··· PROVIDED ENTRIES

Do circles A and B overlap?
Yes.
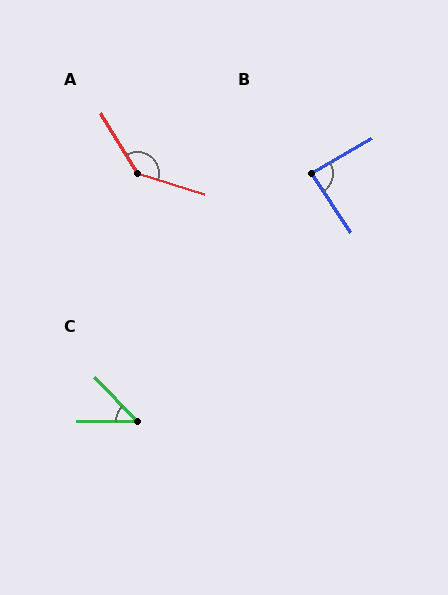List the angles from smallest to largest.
C (46°), B (87°), A (138°).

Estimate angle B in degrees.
Approximately 87 degrees.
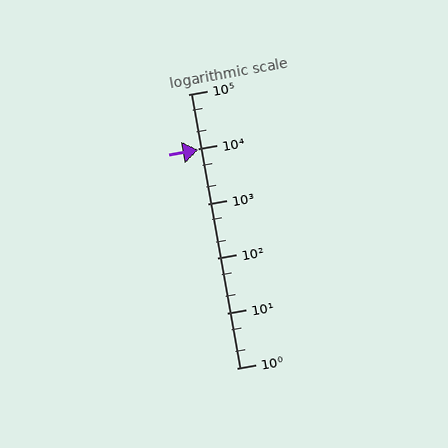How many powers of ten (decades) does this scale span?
The scale spans 5 decades, from 1 to 100000.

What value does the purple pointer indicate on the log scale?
The pointer indicates approximately 9600.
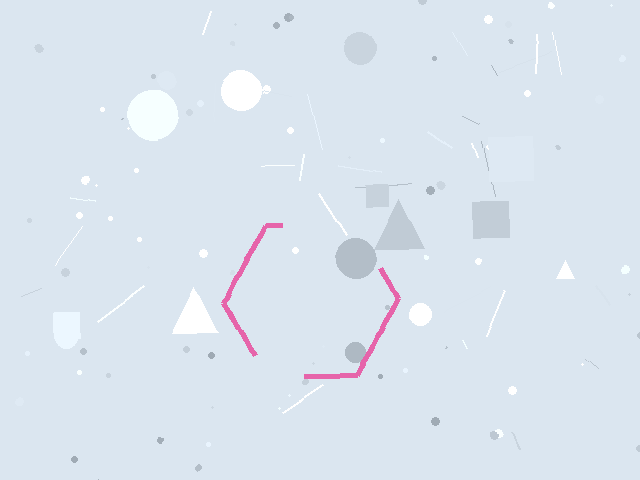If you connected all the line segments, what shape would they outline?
They would outline a hexagon.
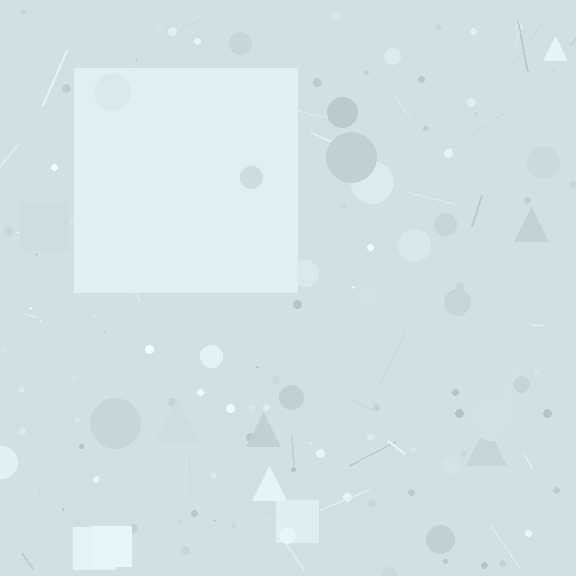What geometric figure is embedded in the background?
A square is embedded in the background.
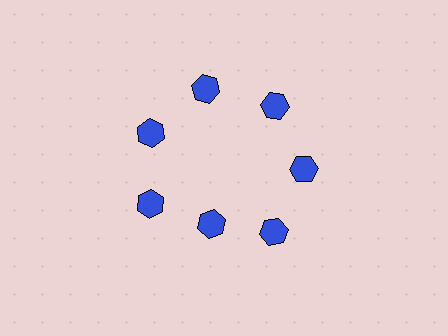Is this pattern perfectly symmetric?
No. The 7 blue hexagons are arranged in a ring, but one element near the 6 o'clock position is pulled inward toward the center, breaking the 7-fold rotational symmetry.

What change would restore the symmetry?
The symmetry would be restored by moving it outward, back onto the ring so that all 7 hexagons sit at equal angles and equal distance from the center.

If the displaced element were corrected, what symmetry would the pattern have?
It would have 7-fold rotational symmetry — the pattern would map onto itself every 51 degrees.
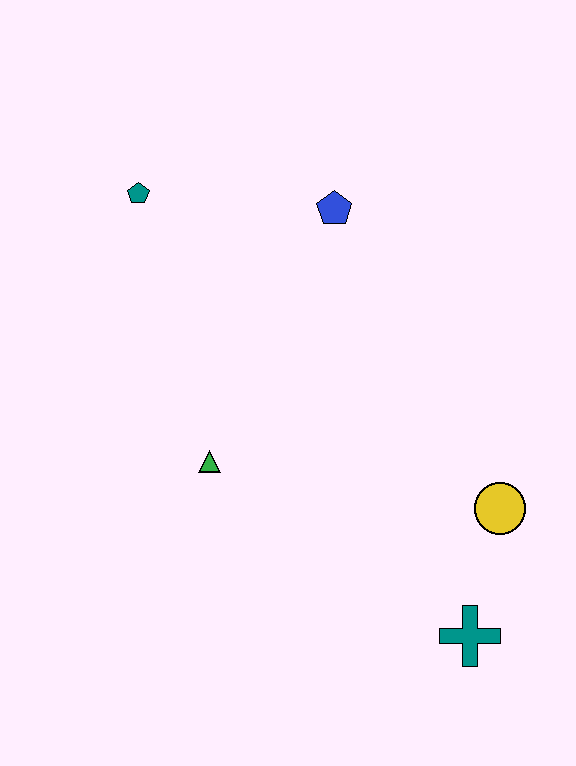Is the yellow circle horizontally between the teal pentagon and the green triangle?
No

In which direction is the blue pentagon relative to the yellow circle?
The blue pentagon is above the yellow circle.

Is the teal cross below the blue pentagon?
Yes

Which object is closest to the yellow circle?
The teal cross is closest to the yellow circle.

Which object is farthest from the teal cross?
The teal pentagon is farthest from the teal cross.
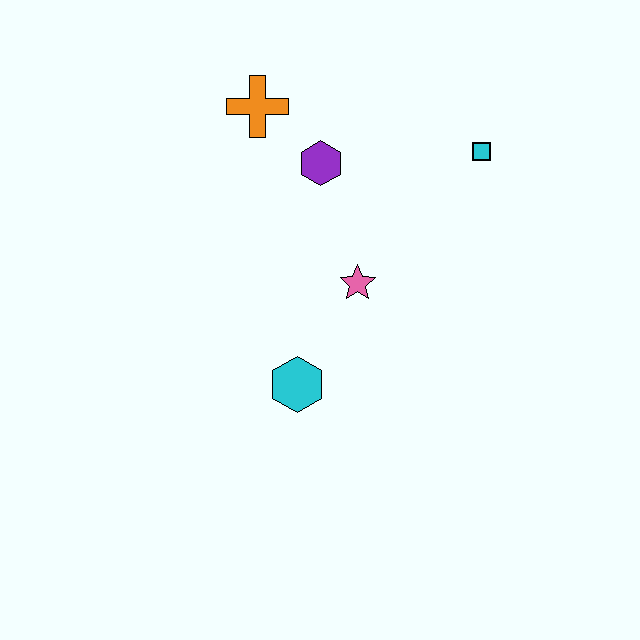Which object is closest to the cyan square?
The purple hexagon is closest to the cyan square.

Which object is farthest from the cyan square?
The cyan hexagon is farthest from the cyan square.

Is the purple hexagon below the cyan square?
Yes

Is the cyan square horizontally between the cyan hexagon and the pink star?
No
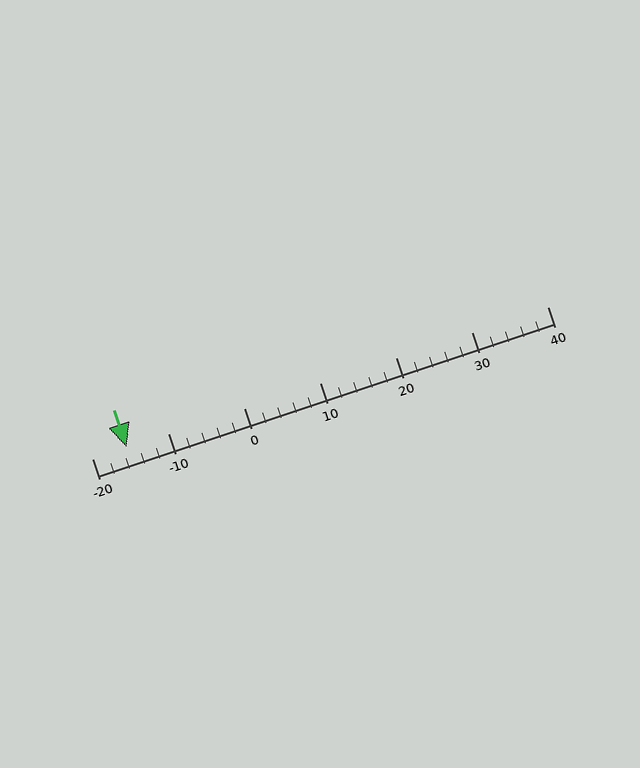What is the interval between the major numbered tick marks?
The major tick marks are spaced 10 units apart.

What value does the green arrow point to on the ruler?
The green arrow points to approximately -15.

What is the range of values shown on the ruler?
The ruler shows values from -20 to 40.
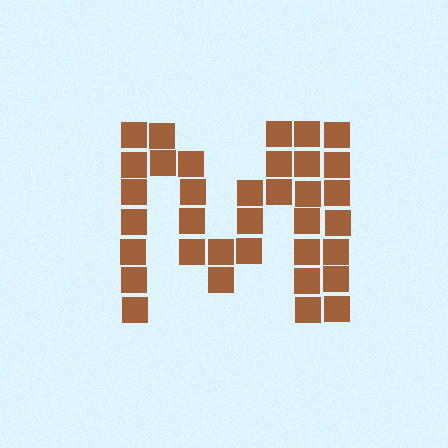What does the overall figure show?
The overall figure shows the letter M.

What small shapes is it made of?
It is made of small squares.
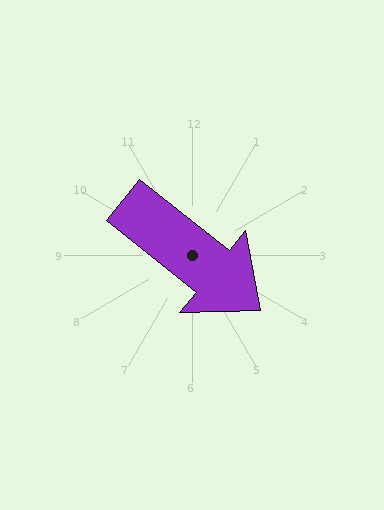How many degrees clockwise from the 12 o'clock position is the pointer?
Approximately 129 degrees.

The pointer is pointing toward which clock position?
Roughly 4 o'clock.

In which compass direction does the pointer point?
Southeast.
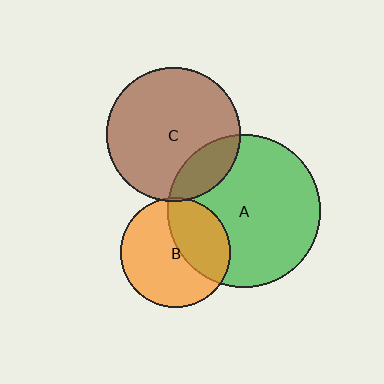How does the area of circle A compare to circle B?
Approximately 1.9 times.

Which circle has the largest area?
Circle A (green).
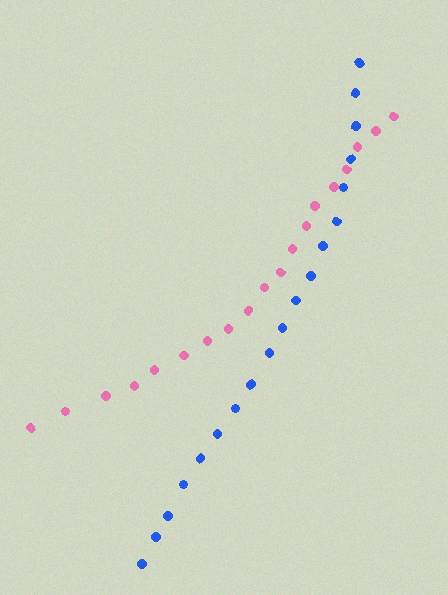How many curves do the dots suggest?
There are 2 distinct paths.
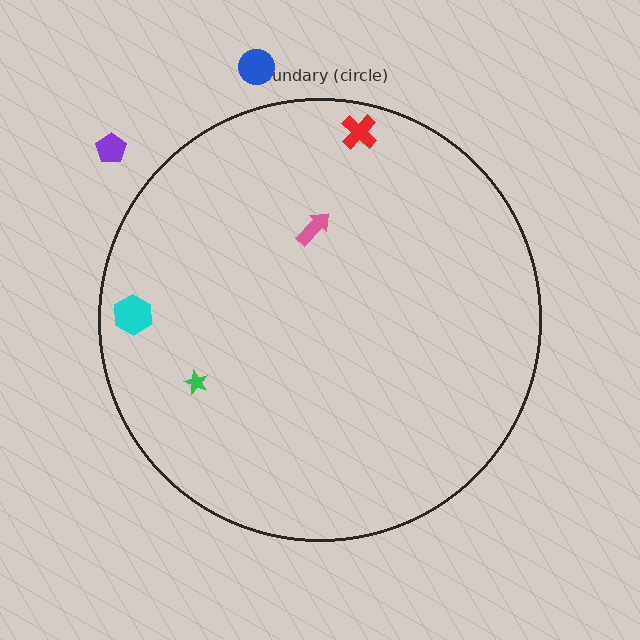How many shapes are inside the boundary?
4 inside, 2 outside.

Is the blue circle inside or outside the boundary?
Outside.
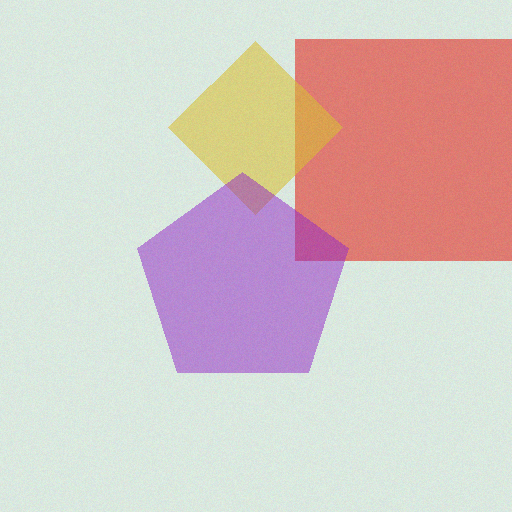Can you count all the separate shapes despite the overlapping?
Yes, there are 3 separate shapes.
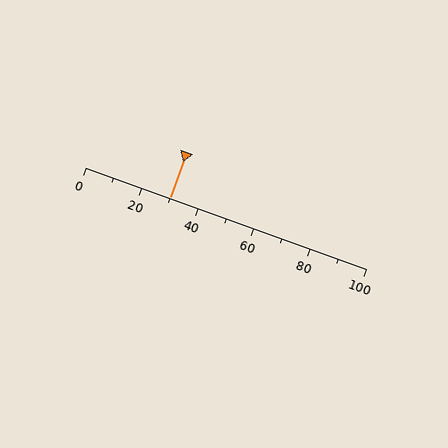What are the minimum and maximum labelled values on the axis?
The axis runs from 0 to 100.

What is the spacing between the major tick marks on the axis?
The major ticks are spaced 20 apart.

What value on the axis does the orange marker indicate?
The marker indicates approximately 30.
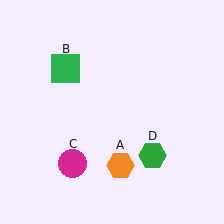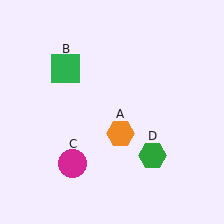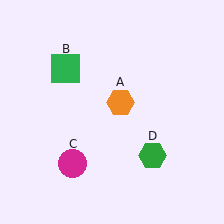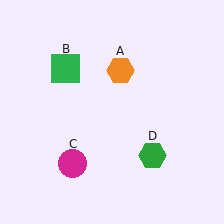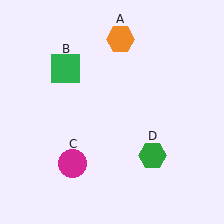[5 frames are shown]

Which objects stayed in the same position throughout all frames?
Green square (object B) and magenta circle (object C) and green hexagon (object D) remained stationary.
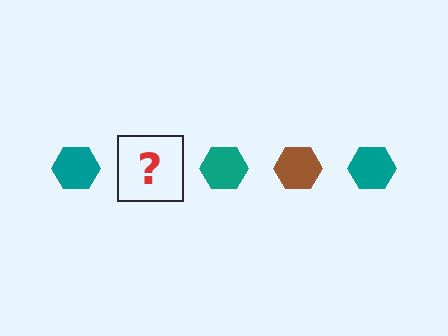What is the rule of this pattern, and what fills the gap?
The rule is that the pattern cycles through teal, brown hexagons. The gap should be filled with a brown hexagon.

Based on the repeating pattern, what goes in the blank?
The blank should be a brown hexagon.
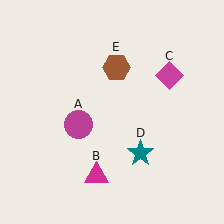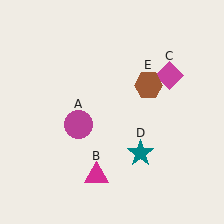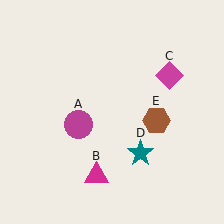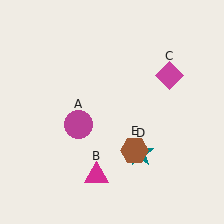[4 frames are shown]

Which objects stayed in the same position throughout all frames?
Magenta circle (object A) and magenta triangle (object B) and magenta diamond (object C) and teal star (object D) remained stationary.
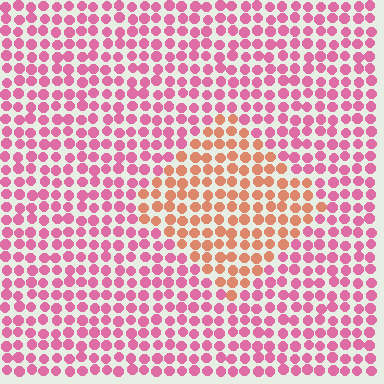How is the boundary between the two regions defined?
The boundary is defined purely by a slight shift in hue (about 44 degrees). Spacing, size, and orientation are identical on both sides.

······

Starting at the line with "Can you count", output each line through the final one of the listing above, and nothing else. Pictures are to be left out.

* _COMPLETE OUTPUT_
Can you count all the separate shapes despite the overlapping?
Yes, there are 3 separate shapes.
What are the minimum and maximum labelled values on the axis?
The axis runs from 0 to 100.

What is the spacing between the major tick marks on the axis?
The major ticks are spaced 20 apart.

What value on the axis does the orange marker indicate?
The marker indicates approximately 30.
[5 frames are shown]

Which objects stayed in the same position throughout all frames?
Green square (object B) and magenta circle (object C) and green hexagon (object D) remained stationary.
What is the rule of this pattern, and what fills the gap?
The rule is that the pattern cycles through teal, brown hexagons. The gap should be filled with a brown hexagon.

Based on the repeating pattern, what goes in the blank?
The blank should be a brown hexagon.
[4 frames are shown]

Which objects stayed in the same position throughout all frames?
Magenta circle (object A) and magenta triangle (object B) and magenta diamond (object C) and teal star (object D) remained stationary.
How is the boundary between the two regions defined?
The boundary is defined purely by a slight shift in hue (about 44 degrees). Spacing, size, and orientation are identical on both sides.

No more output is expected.